Exercise prompt:
Below are records; print only the lines from the line containing "How many lime objects are in this image?" to the end, both included, reproduced exactly and without the pictures.
## begin Excerpted records
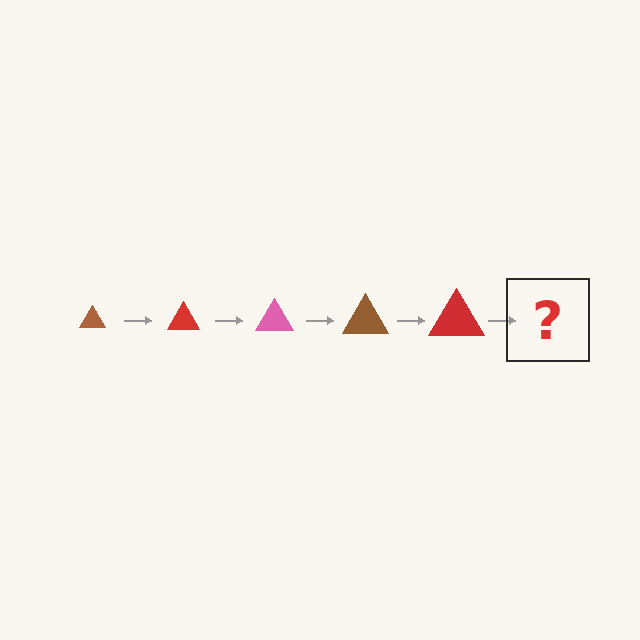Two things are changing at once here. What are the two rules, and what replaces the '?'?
The two rules are that the triangle grows larger each step and the color cycles through brown, red, and pink. The '?' should be a pink triangle, larger than the previous one.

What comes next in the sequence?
The next element should be a pink triangle, larger than the previous one.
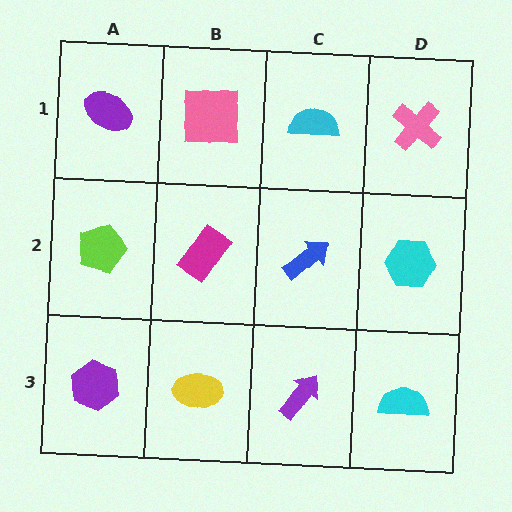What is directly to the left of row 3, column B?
A purple hexagon.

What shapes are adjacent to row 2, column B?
A pink square (row 1, column B), a yellow ellipse (row 3, column B), a lime pentagon (row 2, column A), a blue arrow (row 2, column C).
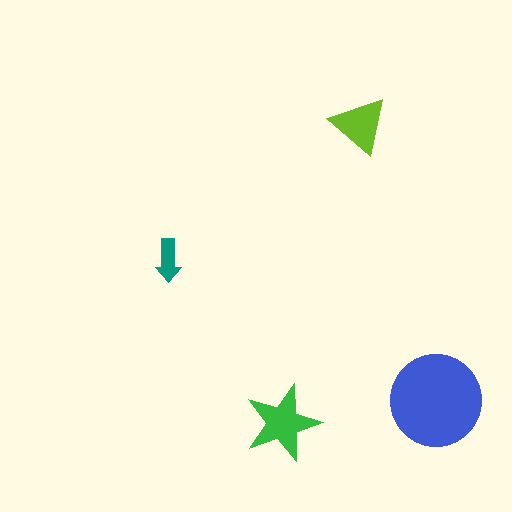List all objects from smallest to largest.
The teal arrow, the lime triangle, the green star, the blue circle.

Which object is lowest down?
The green star is bottommost.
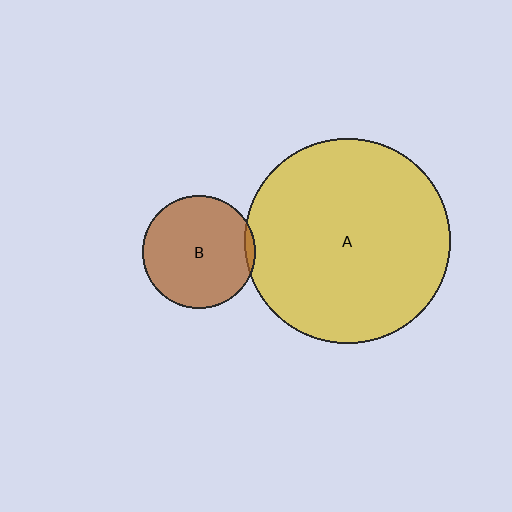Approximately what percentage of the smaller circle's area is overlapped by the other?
Approximately 5%.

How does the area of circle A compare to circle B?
Approximately 3.3 times.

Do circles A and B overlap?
Yes.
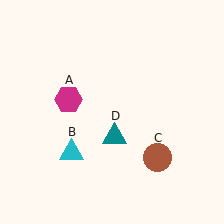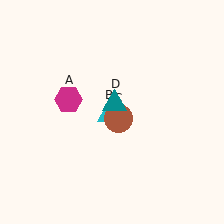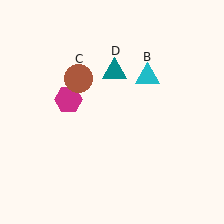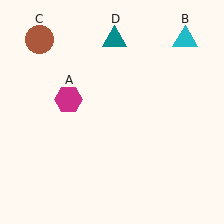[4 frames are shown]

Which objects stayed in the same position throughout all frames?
Magenta hexagon (object A) remained stationary.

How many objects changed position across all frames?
3 objects changed position: cyan triangle (object B), brown circle (object C), teal triangle (object D).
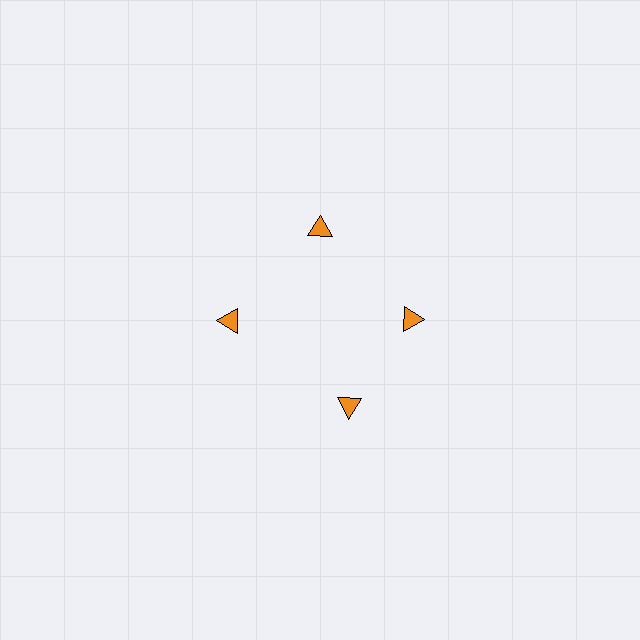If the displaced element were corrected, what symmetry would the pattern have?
It would have 4-fold rotational symmetry — the pattern would map onto itself every 90 degrees.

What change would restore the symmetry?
The symmetry would be restored by rotating it back into even spacing with its neighbors so that all 4 triangles sit at equal angles and equal distance from the center.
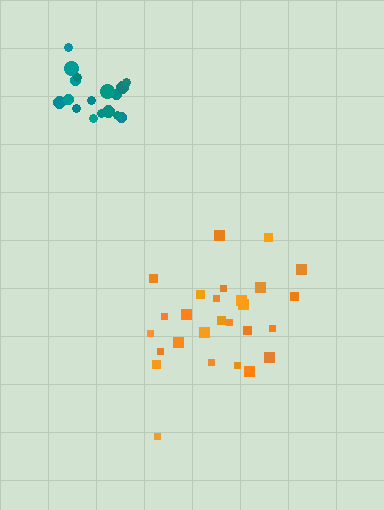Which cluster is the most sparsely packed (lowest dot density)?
Orange.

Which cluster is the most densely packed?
Teal.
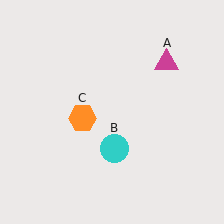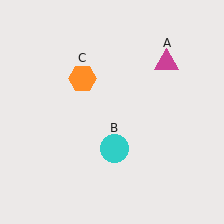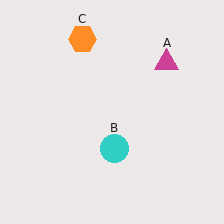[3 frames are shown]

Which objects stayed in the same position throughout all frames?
Magenta triangle (object A) and cyan circle (object B) remained stationary.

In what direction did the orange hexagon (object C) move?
The orange hexagon (object C) moved up.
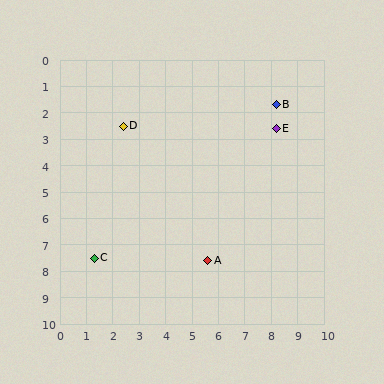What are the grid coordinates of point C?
Point C is at approximately (1.3, 7.5).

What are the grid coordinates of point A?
Point A is at approximately (5.6, 7.6).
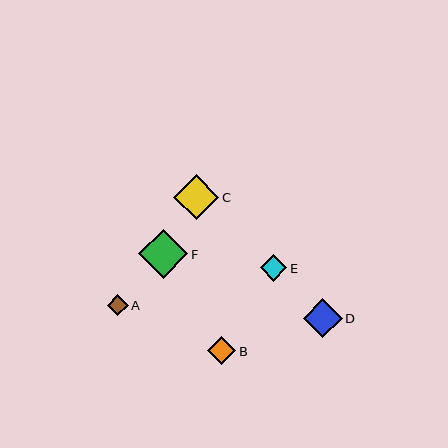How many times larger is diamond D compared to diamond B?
Diamond D is approximately 1.4 times the size of diamond B.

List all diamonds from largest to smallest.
From largest to smallest: F, C, D, B, E, A.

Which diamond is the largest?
Diamond F is the largest with a size of approximately 49 pixels.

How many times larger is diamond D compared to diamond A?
Diamond D is approximately 1.9 times the size of diamond A.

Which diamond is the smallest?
Diamond A is the smallest with a size of approximately 21 pixels.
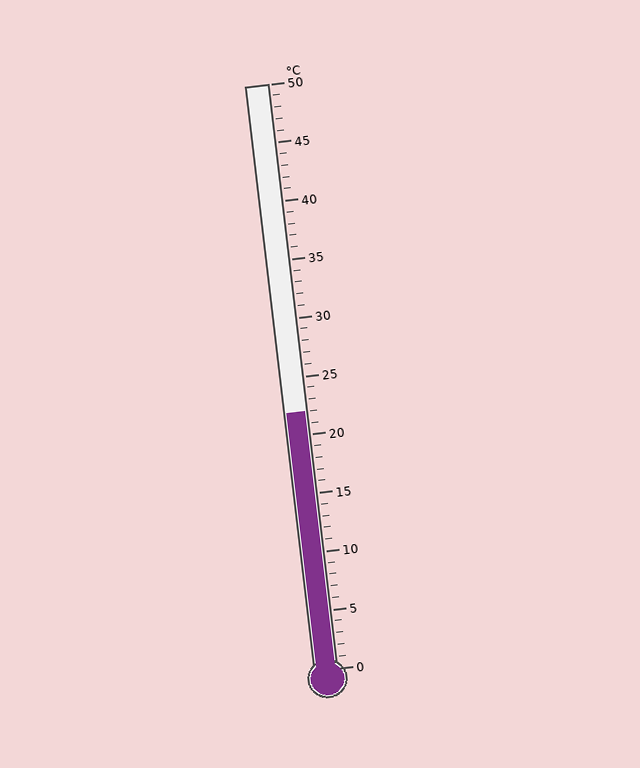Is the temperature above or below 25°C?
The temperature is below 25°C.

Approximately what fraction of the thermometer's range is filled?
The thermometer is filled to approximately 45% of its range.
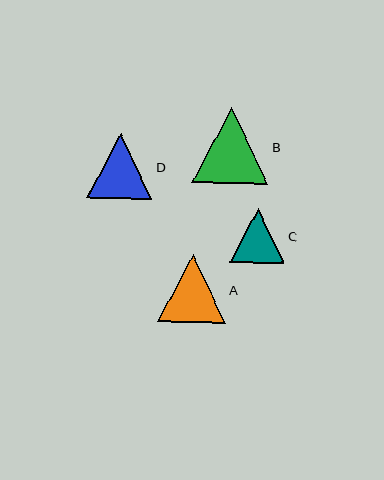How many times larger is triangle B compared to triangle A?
Triangle B is approximately 1.1 times the size of triangle A.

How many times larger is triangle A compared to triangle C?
Triangle A is approximately 1.2 times the size of triangle C.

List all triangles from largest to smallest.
From largest to smallest: B, A, D, C.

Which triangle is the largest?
Triangle B is the largest with a size of approximately 76 pixels.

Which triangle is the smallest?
Triangle C is the smallest with a size of approximately 54 pixels.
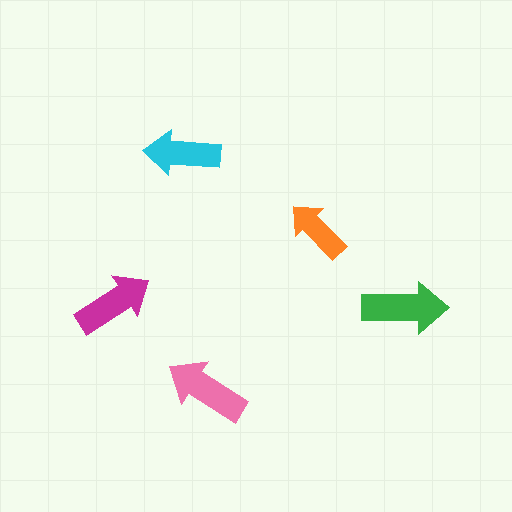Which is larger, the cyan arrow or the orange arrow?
The cyan one.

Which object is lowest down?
The pink arrow is bottommost.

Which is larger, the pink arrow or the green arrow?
The green one.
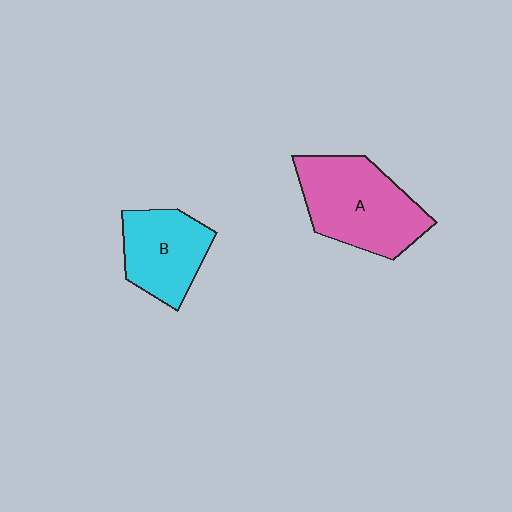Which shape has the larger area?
Shape A (pink).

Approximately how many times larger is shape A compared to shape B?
Approximately 1.4 times.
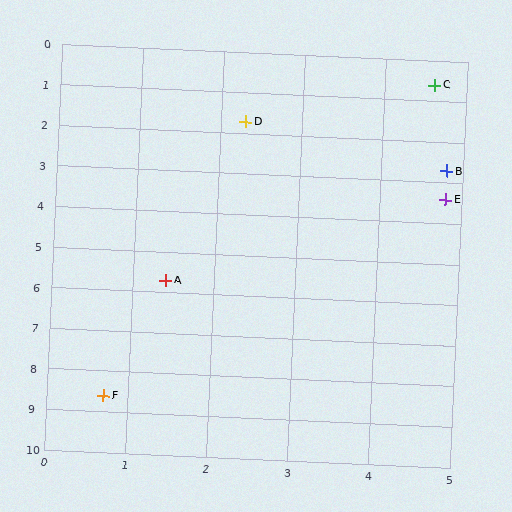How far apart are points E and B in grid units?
Points E and B are about 0.7 grid units apart.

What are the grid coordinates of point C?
Point C is at approximately (4.6, 0.6).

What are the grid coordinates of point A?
Point A is at approximately (1.4, 5.7).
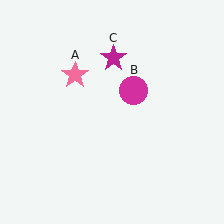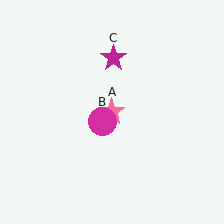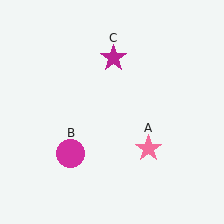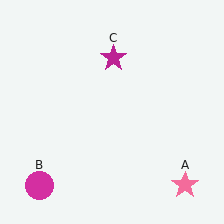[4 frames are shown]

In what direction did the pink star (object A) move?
The pink star (object A) moved down and to the right.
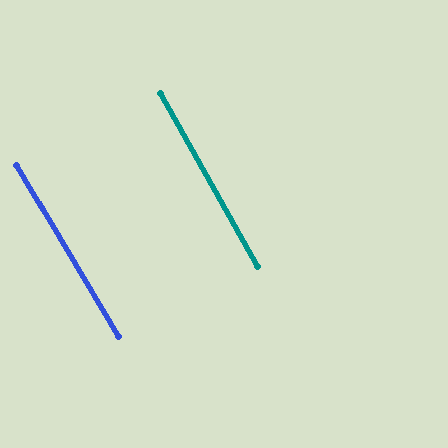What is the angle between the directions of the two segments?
Approximately 1 degree.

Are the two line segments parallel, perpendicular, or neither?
Parallel — their directions differ by only 1.2°.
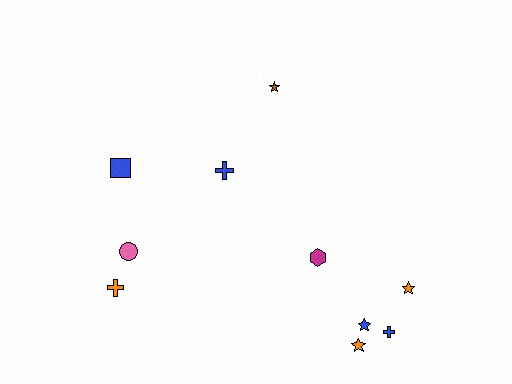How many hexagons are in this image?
There is 1 hexagon.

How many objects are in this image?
There are 10 objects.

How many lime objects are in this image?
There are no lime objects.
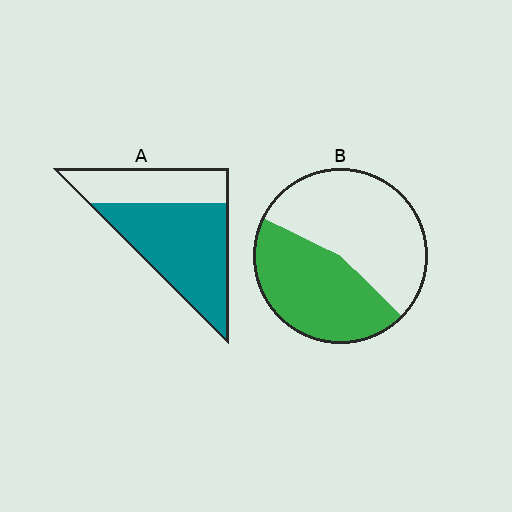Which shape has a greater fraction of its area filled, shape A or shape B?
Shape A.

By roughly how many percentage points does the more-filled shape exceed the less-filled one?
By roughly 20 percentage points (A over B).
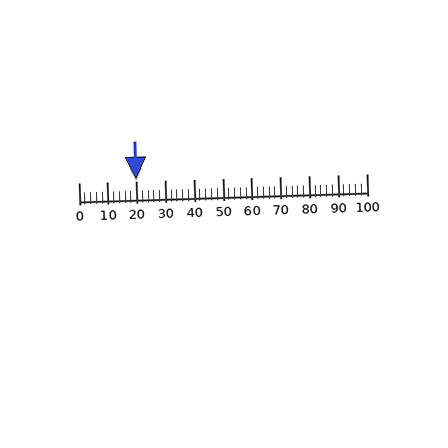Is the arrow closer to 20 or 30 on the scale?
The arrow is closer to 20.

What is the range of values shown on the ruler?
The ruler shows values from 0 to 100.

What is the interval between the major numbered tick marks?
The major tick marks are spaced 10 units apart.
## end Excerpted records
Finished exercise:
How many lime objects are in this image?
There are no lime objects.
Which shape has a greater fraction of its area filled, shape A or shape B?
Shape A.

By roughly how many percentage points does the more-filled shape exceed the less-filled one?
By roughly 20 percentage points (A over B).
Is the arrow closer to 20 or 30 on the scale?
The arrow is closer to 20.

What is the range of values shown on the ruler?
The ruler shows values from 0 to 100.

What is the interval between the major numbered tick marks?
The major tick marks are spaced 10 units apart.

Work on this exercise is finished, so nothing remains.